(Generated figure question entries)
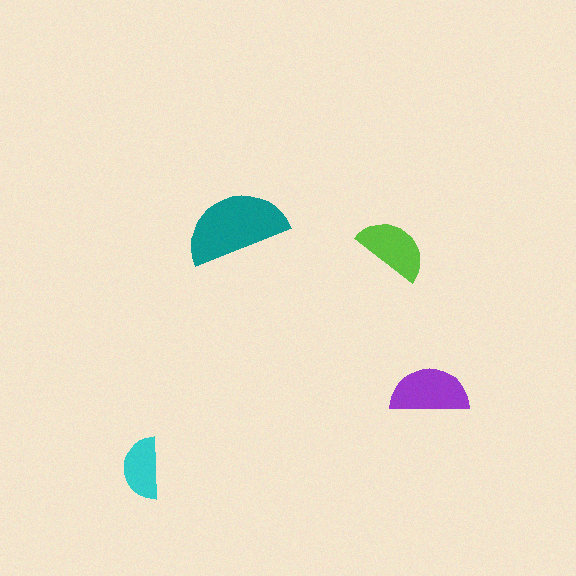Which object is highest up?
The teal semicircle is topmost.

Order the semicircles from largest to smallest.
the teal one, the purple one, the lime one, the cyan one.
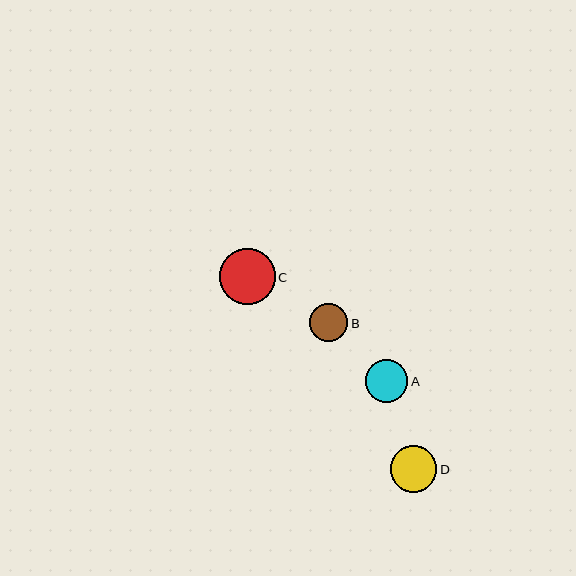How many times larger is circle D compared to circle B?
Circle D is approximately 1.2 times the size of circle B.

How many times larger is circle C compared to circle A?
Circle C is approximately 1.3 times the size of circle A.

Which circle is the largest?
Circle C is the largest with a size of approximately 56 pixels.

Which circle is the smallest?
Circle B is the smallest with a size of approximately 38 pixels.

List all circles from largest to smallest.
From largest to smallest: C, D, A, B.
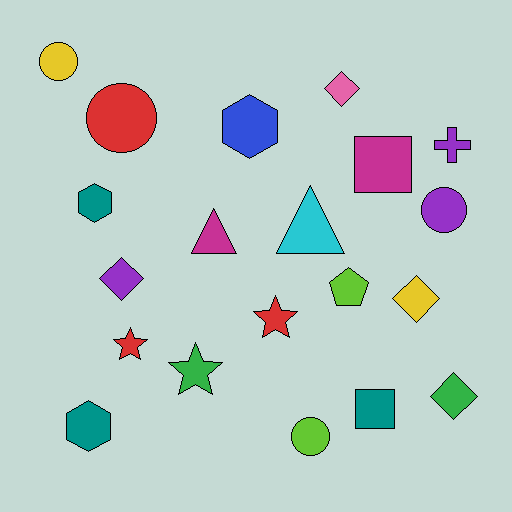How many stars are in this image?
There are 3 stars.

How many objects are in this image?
There are 20 objects.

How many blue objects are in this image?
There is 1 blue object.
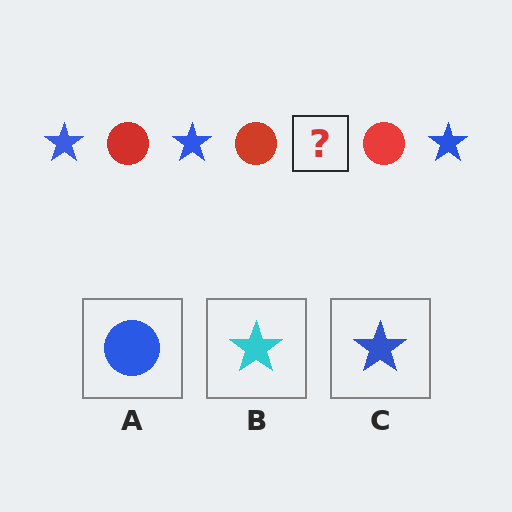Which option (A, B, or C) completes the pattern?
C.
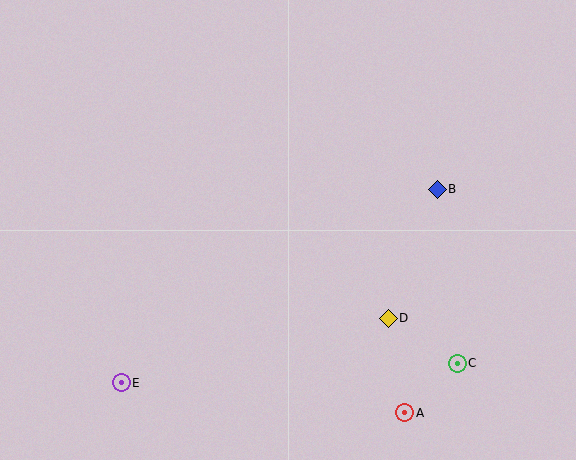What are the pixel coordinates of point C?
Point C is at (457, 363).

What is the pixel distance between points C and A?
The distance between C and A is 72 pixels.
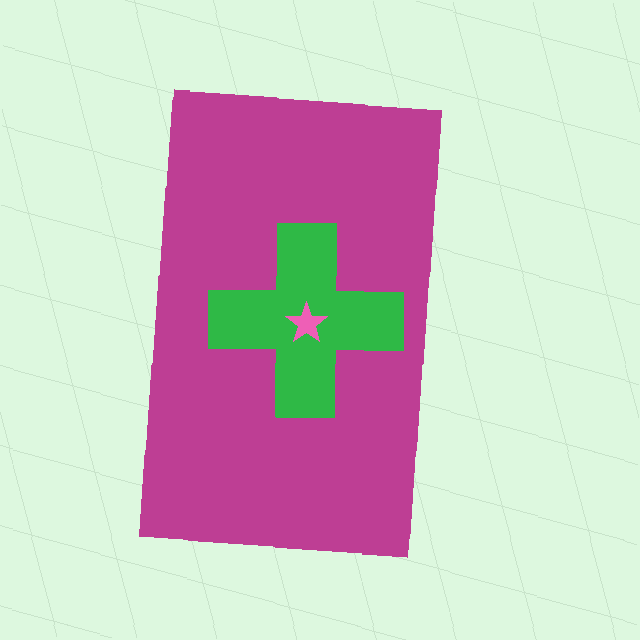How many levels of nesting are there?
3.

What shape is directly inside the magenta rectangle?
The green cross.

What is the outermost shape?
The magenta rectangle.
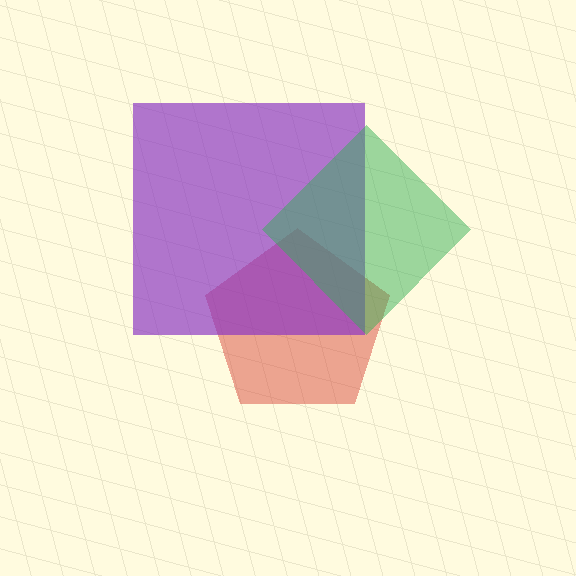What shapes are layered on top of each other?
The layered shapes are: a red pentagon, a purple square, a green diamond.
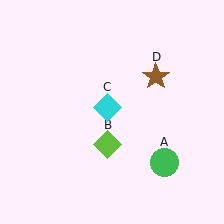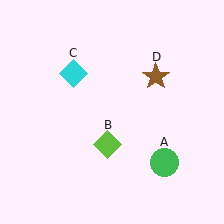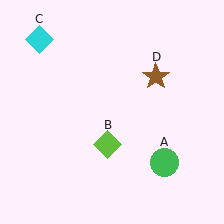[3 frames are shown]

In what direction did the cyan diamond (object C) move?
The cyan diamond (object C) moved up and to the left.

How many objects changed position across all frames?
1 object changed position: cyan diamond (object C).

What to work on:
Quote the records above exactly, leaving out any pictures.

Exercise solution:
Which object is highest up?
The teal semicircle is topmost.

Order the semicircles from largest to smallest.
the teal one, the purple one, the lime one, the cyan one.
How many times larger is circle D compared to circle B?
Circle D is approximately 1.2 times the size of circle B.

How many times larger is circle C compared to circle A?
Circle C is approximately 1.3 times the size of circle A.

Which circle is the largest?
Circle C is the largest with a size of approximately 56 pixels.

Which circle is the smallest?
Circle B is the smallest with a size of approximately 38 pixels.

List all circles from largest to smallest.
From largest to smallest: C, D, A, B.
How many stars are in this image?
There are 3 stars.

How many objects are in this image?
There are 20 objects.

How many blue objects are in this image?
There is 1 blue object.
Which option (A, B, or C) completes the pattern?
C.
What are the pixel coordinates of point C?
Point C is at (457, 363).

What is the pixel distance between points C and A?
The distance between C and A is 72 pixels.
How many levels of nesting are there?
3.

What shape is directly inside the magenta rectangle?
The green cross.

What is the outermost shape?
The magenta rectangle.
What shapes are layered on top of each other?
The layered shapes are: a red pentagon, a purple square, a green diamond.
[3 frames are shown]

In what direction did the cyan diamond (object C) move?
The cyan diamond (object C) moved up and to the left.

How many objects changed position across all frames?
1 object changed position: cyan diamond (object C).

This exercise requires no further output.